*Exercise requirements:* Without the pictures, copy the entries below word for word.
** START **
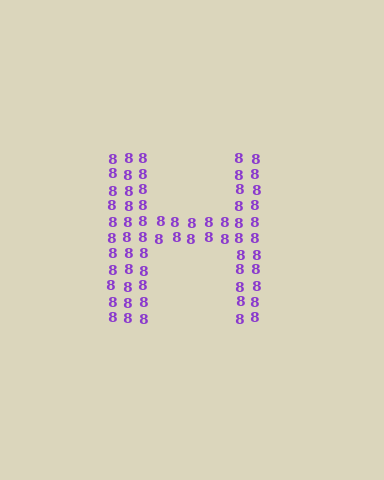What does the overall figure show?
The overall figure shows the letter H.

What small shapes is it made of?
It is made of small digit 8's.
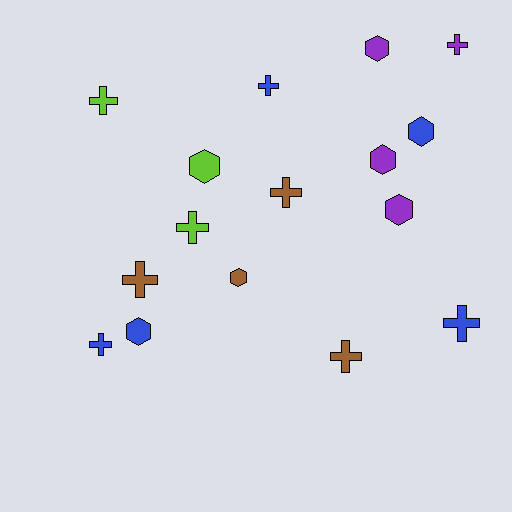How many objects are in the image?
There are 16 objects.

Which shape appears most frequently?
Cross, with 9 objects.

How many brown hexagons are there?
There is 1 brown hexagon.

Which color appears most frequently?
Blue, with 5 objects.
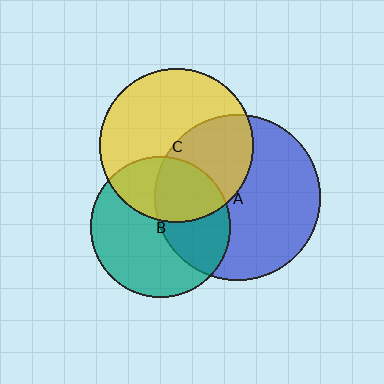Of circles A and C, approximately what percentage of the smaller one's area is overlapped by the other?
Approximately 40%.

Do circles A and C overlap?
Yes.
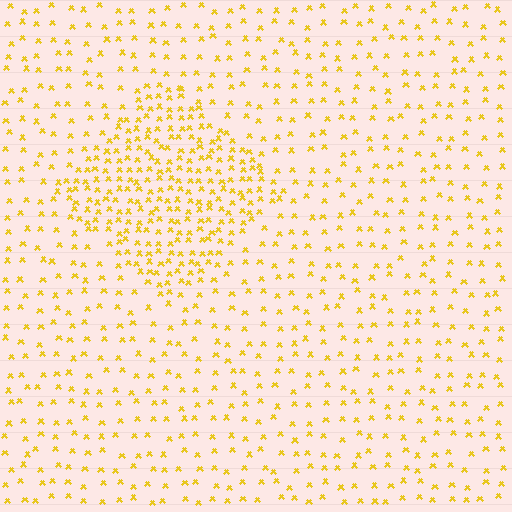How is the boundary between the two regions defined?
The boundary is defined by a change in element density (approximately 2.4x ratio). All elements are the same color, size, and shape.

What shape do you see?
I see a diamond.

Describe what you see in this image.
The image contains small yellow elements arranged at two different densities. A diamond-shaped region is visible where the elements are more densely packed than the surrounding area.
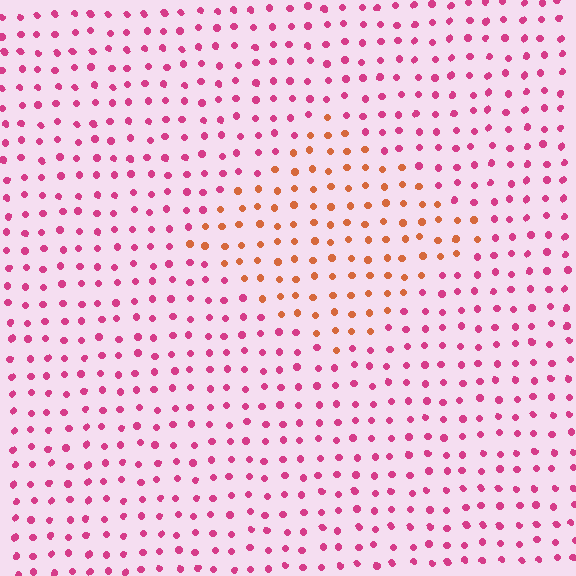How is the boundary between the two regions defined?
The boundary is defined purely by a slight shift in hue (about 48 degrees). Spacing, size, and orientation are identical on both sides.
** END **
*Solution for this problem:*
What does the overall figure show?
The overall figure shows the letter H.

What small shapes is it made of?
It is made of small digit 8's.
How many objects are in the image?
There are 16 objects.

Which shape appears most frequently?
Cross, with 9 objects.

How many brown hexagons are there?
There is 1 brown hexagon.

Which color appears most frequently?
Blue, with 5 objects.
Of circles A and C, approximately what percentage of the smaller one's area is overlapped by the other?
Approximately 40%.

Do circles A and C overlap?
Yes.
How is the boundary between the two regions defined?
The boundary is defined by a change in element density (approximately 2.4x ratio). All elements are the same color, size, and shape.

What shape do you see?
I see a diamond.

Describe what you see in this image.
The image contains small yellow elements arranged at two different densities. A diamond-shaped region is visible where the elements are more densely packed than the surrounding area.
How is the boundary between the two regions defined?
The boundary is defined purely by a slight shift in hue (about 48 degrees). Spacing, size, and orientation are identical on both sides.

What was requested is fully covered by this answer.